• Set task:
Reproduce, exactly and in full, the lines from the one with "How does the" through the one with "Which option should" in the data below; drop pictures.

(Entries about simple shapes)

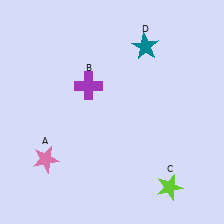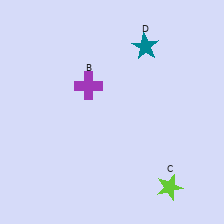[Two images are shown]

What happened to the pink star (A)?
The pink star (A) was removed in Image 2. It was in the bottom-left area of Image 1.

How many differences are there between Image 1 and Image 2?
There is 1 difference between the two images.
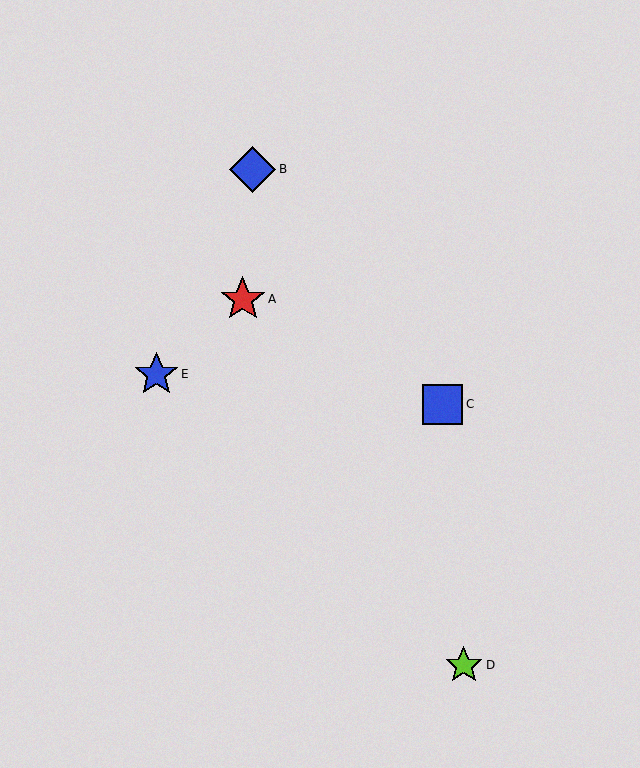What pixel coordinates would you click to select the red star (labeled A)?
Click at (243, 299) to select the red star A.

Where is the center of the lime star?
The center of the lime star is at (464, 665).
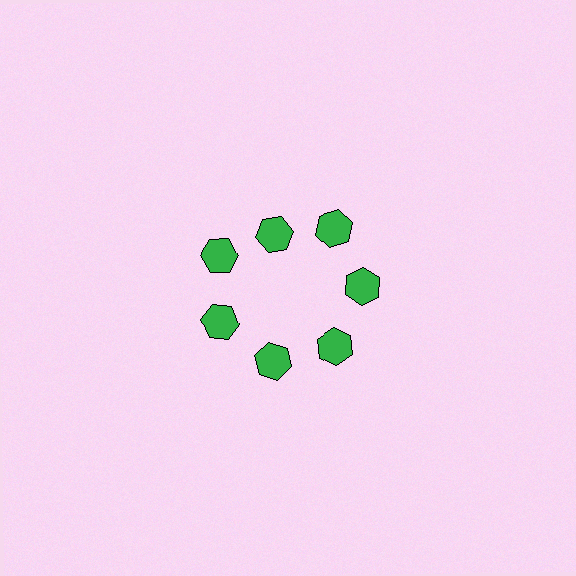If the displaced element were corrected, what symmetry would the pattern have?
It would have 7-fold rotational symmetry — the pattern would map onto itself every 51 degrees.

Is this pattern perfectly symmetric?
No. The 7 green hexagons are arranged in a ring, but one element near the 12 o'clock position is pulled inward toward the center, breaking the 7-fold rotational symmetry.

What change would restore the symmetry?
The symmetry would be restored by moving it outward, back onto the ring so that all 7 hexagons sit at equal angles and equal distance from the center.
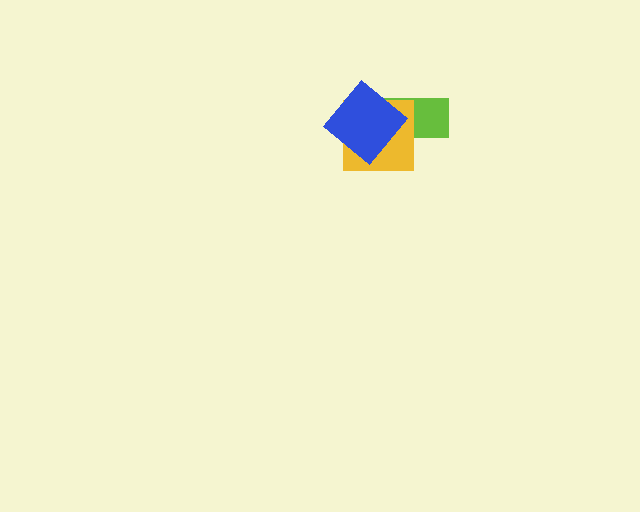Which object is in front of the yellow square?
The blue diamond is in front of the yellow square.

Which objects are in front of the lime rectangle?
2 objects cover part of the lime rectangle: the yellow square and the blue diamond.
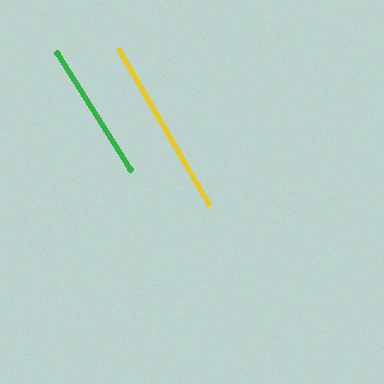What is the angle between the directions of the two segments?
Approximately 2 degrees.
* * *
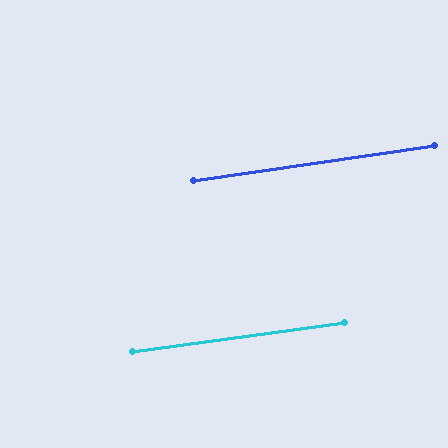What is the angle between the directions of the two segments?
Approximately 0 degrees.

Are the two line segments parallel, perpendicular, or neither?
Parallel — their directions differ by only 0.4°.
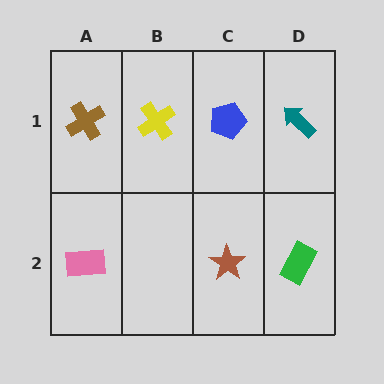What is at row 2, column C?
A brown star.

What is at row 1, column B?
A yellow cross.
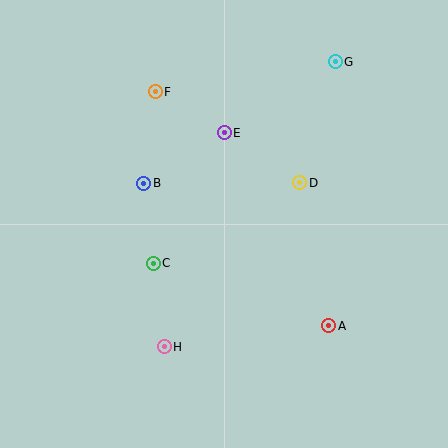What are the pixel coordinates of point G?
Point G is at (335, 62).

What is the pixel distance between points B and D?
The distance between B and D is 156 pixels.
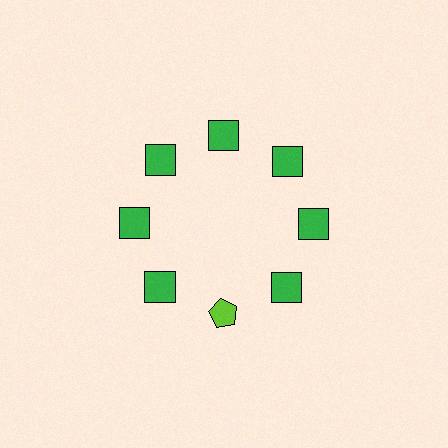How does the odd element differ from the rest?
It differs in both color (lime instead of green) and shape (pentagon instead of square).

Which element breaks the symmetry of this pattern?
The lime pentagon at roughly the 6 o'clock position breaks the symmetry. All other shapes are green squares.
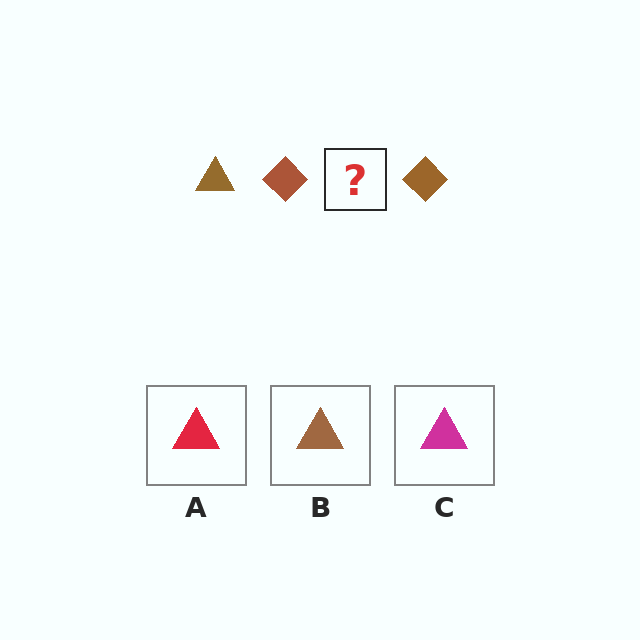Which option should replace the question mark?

• Output for this task:
How does the odd element differ from the rest?
It differs in both color (lime instead of green) and shape (pentagon instead of square).

Which element breaks the symmetry of this pattern?
The lime pentagon at roughly the 6 o'clock position breaks the symmetry. All other shapes are green squares.
Which option should replace the question mark?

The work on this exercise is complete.